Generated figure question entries
★ ★ ★

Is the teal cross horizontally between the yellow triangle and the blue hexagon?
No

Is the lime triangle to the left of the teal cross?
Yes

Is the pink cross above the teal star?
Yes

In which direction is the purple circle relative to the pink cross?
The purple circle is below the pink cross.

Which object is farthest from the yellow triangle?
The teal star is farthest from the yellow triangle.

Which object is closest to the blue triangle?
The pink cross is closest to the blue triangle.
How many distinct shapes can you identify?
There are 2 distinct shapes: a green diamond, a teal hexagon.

★ ★ ★

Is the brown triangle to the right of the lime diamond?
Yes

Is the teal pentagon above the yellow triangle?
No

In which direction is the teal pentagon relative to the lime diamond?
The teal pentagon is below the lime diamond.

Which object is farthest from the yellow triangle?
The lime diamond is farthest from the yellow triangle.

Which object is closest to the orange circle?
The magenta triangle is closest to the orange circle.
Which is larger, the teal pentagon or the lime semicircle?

★ ★ ★

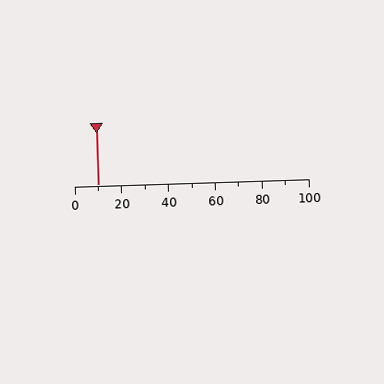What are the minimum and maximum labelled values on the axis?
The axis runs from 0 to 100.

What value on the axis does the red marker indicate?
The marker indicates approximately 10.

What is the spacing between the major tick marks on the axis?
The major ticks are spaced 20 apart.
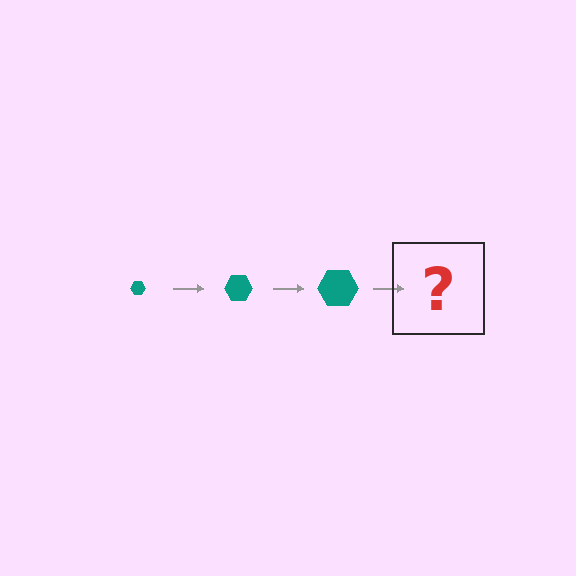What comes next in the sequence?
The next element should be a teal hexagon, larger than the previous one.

★ ★ ★

What is being asked :: Give again the run of lines that opens at the line with "In which direction is the teal" and closes at the line with "Which is larger, the", exactly, and only that run.

Result below ::
In which direction is the teal pentagon relative to the lime diamond?
The teal pentagon is below the lime diamond.

Which object is farthest from the yellow triangle?
The lime diamond is farthest from the yellow triangle.

Which object is closest to the orange circle?
The magenta triangle is closest to the orange circle.
Which is larger, the teal pentagon or the lime semicircle?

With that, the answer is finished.